### PROVIDED MATERIAL ###

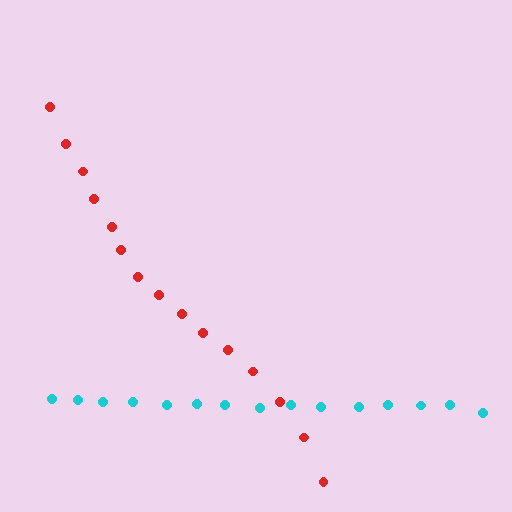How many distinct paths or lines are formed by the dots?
There are 2 distinct paths.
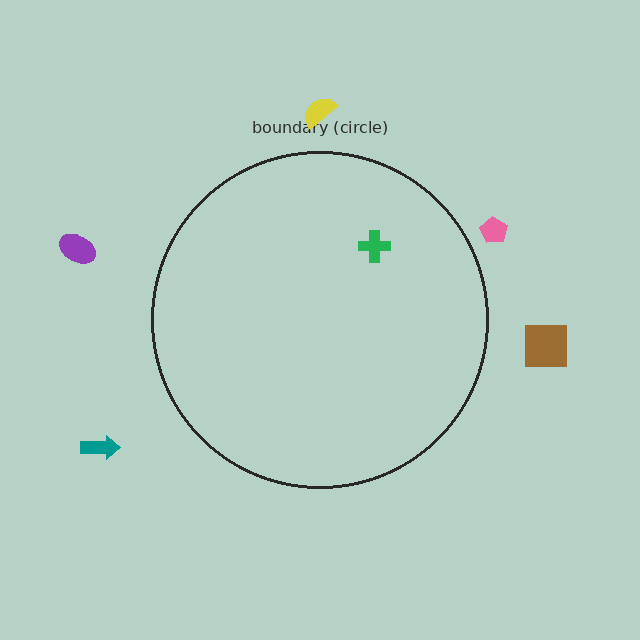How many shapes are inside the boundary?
1 inside, 5 outside.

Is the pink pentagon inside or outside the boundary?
Outside.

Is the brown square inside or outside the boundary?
Outside.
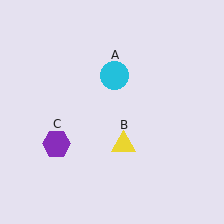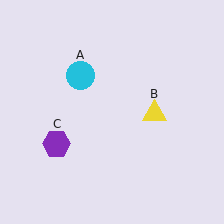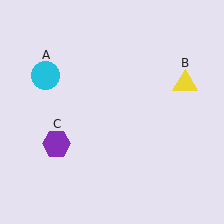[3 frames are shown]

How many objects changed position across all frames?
2 objects changed position: cyan circle (object A), yellow triangle (object B).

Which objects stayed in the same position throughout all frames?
Purple hexagon (object C) remained stationary.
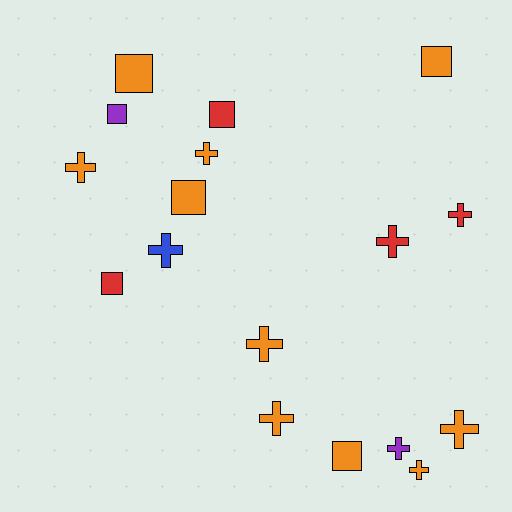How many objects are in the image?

###

### EXERCISE REQUIREMENTS:
Generate a word-for-word copy of the preceding records, excluding all pictures.

### RESULT BELOW:
How many distinct paths or lines are formed by the dots?
There are 2 distinct paths.
How many shapes are inside the boundary?
1 inside, 5 outside.

Is the pink pentagon inside or outside the boundary?
Outside.

Is the brown square inside or outside the boundary?
Outside.
[3 frames are shown]

How many objects changed position across all frames?
2 objects changed position: cyan circle (object A), yellow triangle (object B).

Which objects stayed in the same position throughout all frames?
Purple hexagon (object C) remained stationary.
How many objects are in the image?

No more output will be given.